-- Begin Records shown --

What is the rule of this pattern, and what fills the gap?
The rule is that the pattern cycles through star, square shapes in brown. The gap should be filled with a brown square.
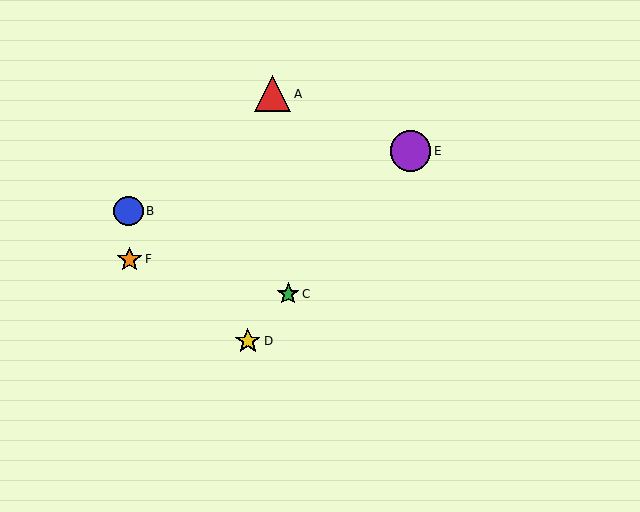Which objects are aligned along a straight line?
Objects C, D, E are aligned along a straight line.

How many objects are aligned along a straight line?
3 objects (C, D, E) are aligned along a straight line.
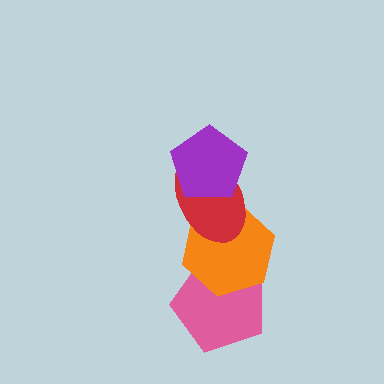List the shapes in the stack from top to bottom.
From top to bottom: the purple pentagon, the red ellipse, the orange hexagon, the pink pentagon.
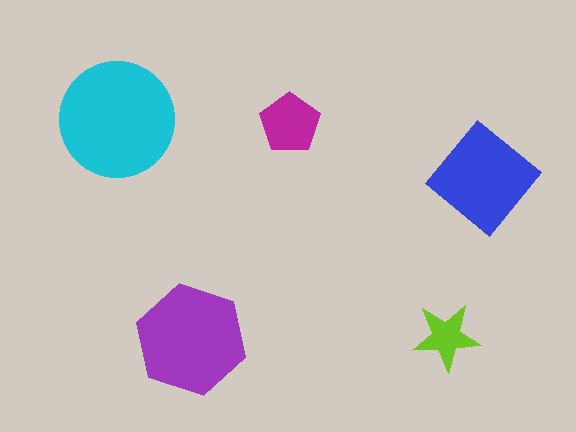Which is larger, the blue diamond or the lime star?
The blue diamond.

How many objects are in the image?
There are 5 objects in the image.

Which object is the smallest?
The lime star.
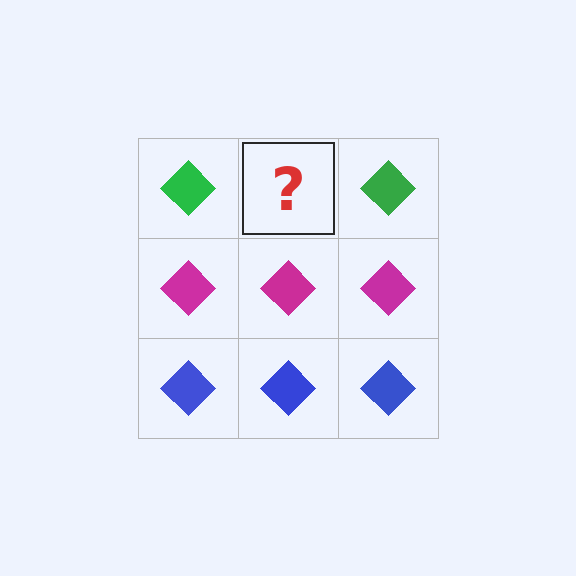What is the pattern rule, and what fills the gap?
The rule is that each row has a consistent color. The gap should be filled with a green diamond.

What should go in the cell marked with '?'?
The missing cell should contain a green diamond.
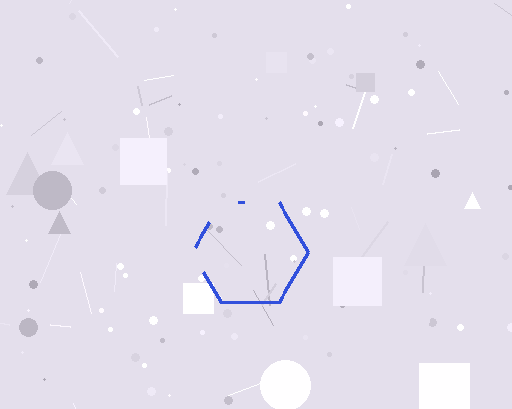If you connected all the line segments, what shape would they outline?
They would outline a hexagon.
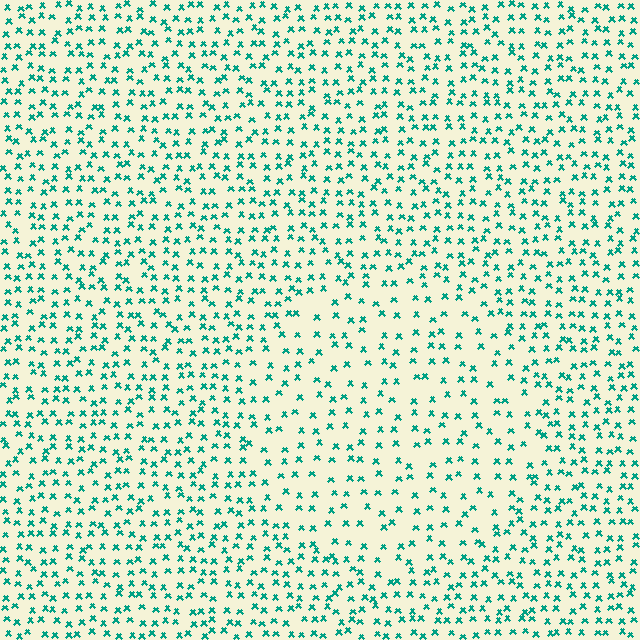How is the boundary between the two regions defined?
The boundary is defined by a change in element density (approximately 1.7x ratio). All elements are the same color, size, and shape.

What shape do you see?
I see a circle.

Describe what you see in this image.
The image contains small teal elements arranged at two different densities. A circle-shaped region is visible where the elements are less densely packed than the surrounding area.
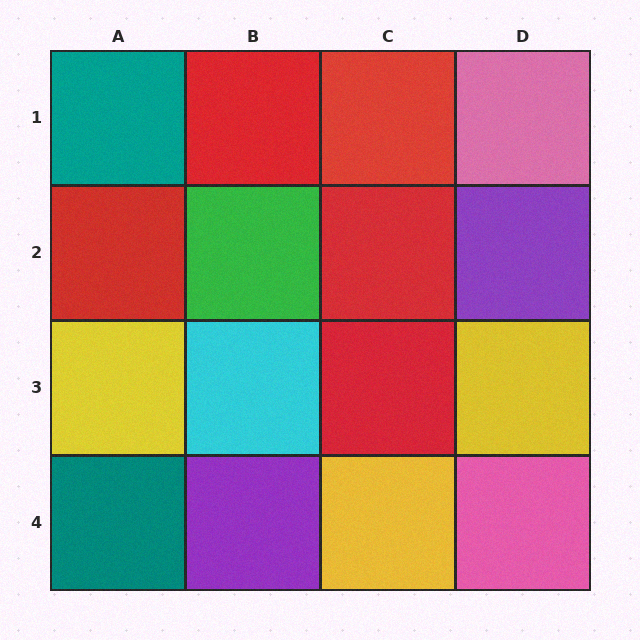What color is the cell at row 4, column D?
Pink.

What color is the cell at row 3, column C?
Red.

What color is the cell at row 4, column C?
Yellow.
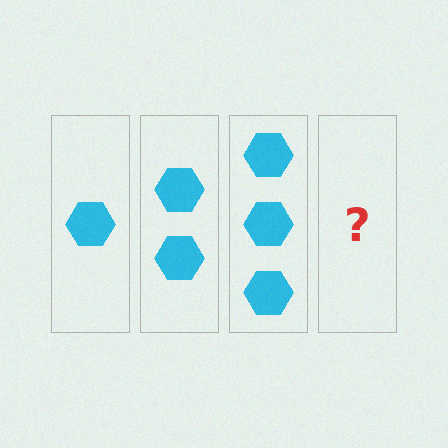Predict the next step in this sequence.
The next step is 4 hexagons.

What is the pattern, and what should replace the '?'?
The pattern is that each step adds one more hexagon. The '?' should be 4 hexagons.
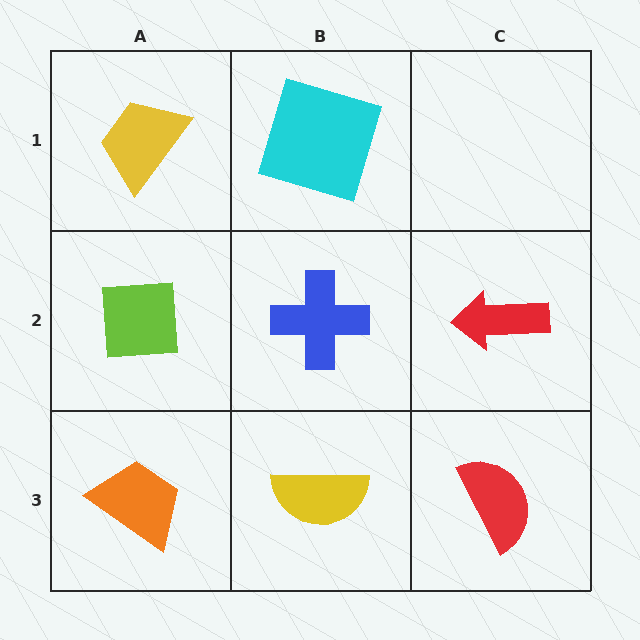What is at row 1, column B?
A cyan square.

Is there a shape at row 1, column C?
No, that cell is empty.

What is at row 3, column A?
An orange trapezoid.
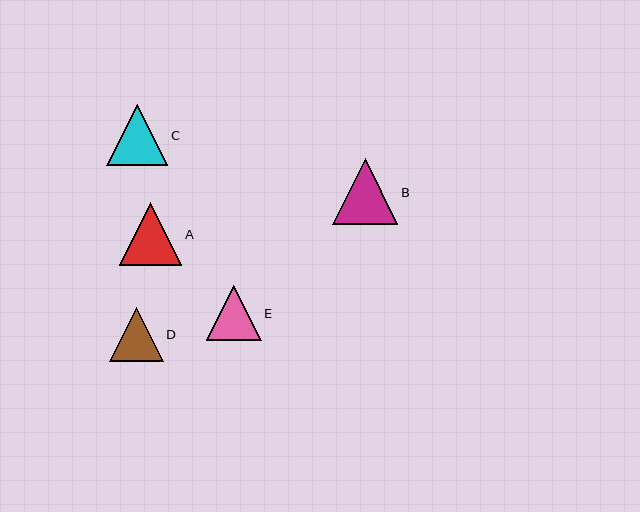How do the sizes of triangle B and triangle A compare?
Triangle B and triangle A are approximately the same size.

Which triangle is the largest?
Triangle B is the largest with a size of approximately 65 pixels.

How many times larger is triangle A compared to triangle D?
Triangle A is approximately 1.2 times the size of triangle D.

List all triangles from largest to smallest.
From largest to smallest: B, A, C, E, D.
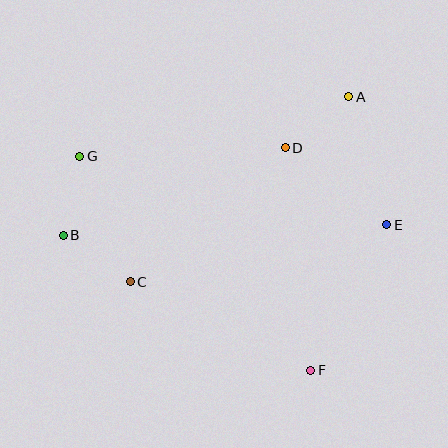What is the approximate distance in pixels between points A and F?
The distance between A and F is approximately 276 pixels.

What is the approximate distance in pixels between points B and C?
The distance between B and C is approximately 82 pixels.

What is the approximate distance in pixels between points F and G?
The distance between F and G is approximately 315 pixels.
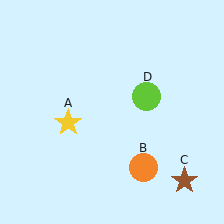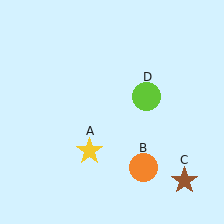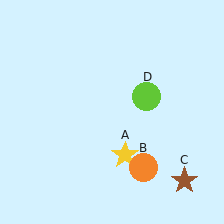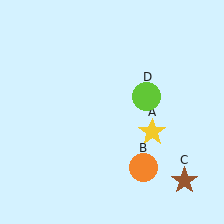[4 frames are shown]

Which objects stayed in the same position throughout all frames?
Orange circle (object B) and brown star (object C) and lime circle (object D) remained stationary.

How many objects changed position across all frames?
1 object changed position: yellow star (object A).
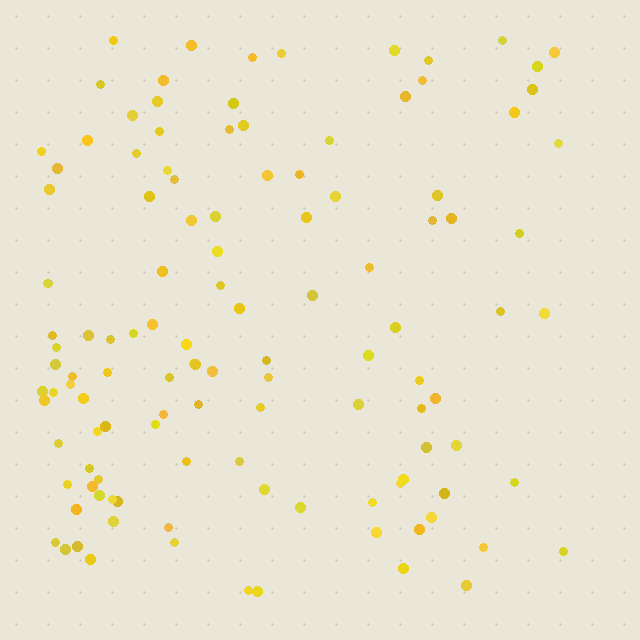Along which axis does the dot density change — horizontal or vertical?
Horizontal.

-- End Records shown --

__Instructions for the task__
Omit every picture, then reproduce the rest of the listing exactly.

__Output for this exercise__
What is the rule of this pattern, and what fills the gap?
The rule is that the pattern cycles through star, square shapes in brown. The gap should be filled with a brown square.
Which objects are aligned along a straight line?
Objects C, D, E are aligned along a straight line.

How many objects are aligned along a straight line?
3 objects (C, D, E) are aligned along a straight line.
List the shapes in the stack from top to bottom.
From top to bottom: the purple pentagon, the red ellipse, the orange hexagon, the pink pentagon.
Which is larger, the blue diamond or the lime star?
The blue diamond.

How many objects are in the image?
There are 5 objects in the image.

Which object is the smallest?
The lime star.
What is the pattern rule, and what fills the gap?
The rule is that each row has a consistent color. The gap should be filled with a green diamond.

What should go in the cell marked with '?'?
The missing cell should contain a green diamond.
If you connected all the line segments, what shape would they outline?
They would outline a hexagon.
How is the boundary between the two regions defined?
The boundary is defined by a change in element density (approximately 1.7x ratio). All elements are the same color, size, and shape.

What shape do you see?
I see a circle.

Describe what you see in this image.
The image contains small teal elements arranged at two different densities. A circle-shaped region is visible where the elements are less densely packed than the surrounding area.
What color is the cell at row 4, column D?
Pink.

What color is the cell at row 3, column C?
Red.

What color is the cell at row 4, column C?
Yellow.
Predict the next step in this sequence.
The next step is 4 hexagons.

What is the pattern, and what should replace the '?'?
The pattern is that each step adds one more hexagon. The '?' should be 4 hexagons.
What is at row 1, column B?
A cyan square.

Is there a shape at row 1, column C?
No, that cell is empty.

What is at row 3, column A?
An orange trapezoid.
How do the sizes of triangle B and triangle A compare?
Triangle B and triangle A are approximately the same size.

Which triangle is the largest?
Triangle B is the largest with a size of approximately 65 pixels.

How many times larger is triangle A compared to triangle D?
Triangle A is approximately 1.2 times the size of triangle D.

List all triangles from largest to smallest.
From largest to smallest: B, A, C, E, D.
What is the approximate distance in pixels between points A and F?
The distance between A and F is approximately 276 pixels.

What is the approximate distance in pixels between points B and C?
The distance between B and C is approximately 82 pixels.

What is the approximate distance in pixels between points F and G?
The distance between F and G is approximately 315 pixels.
[4 frames are shown]

Which objects stayed in the same position throughout all frames?
Orange circle (object B) and brown star (object C) and lime circle (object D) remained stationary.

How many objects changed position across all frames?
1 object changed position: yellow star (object A).
Along which axis does the dot density change — horizontal or vertical?
Horizontal.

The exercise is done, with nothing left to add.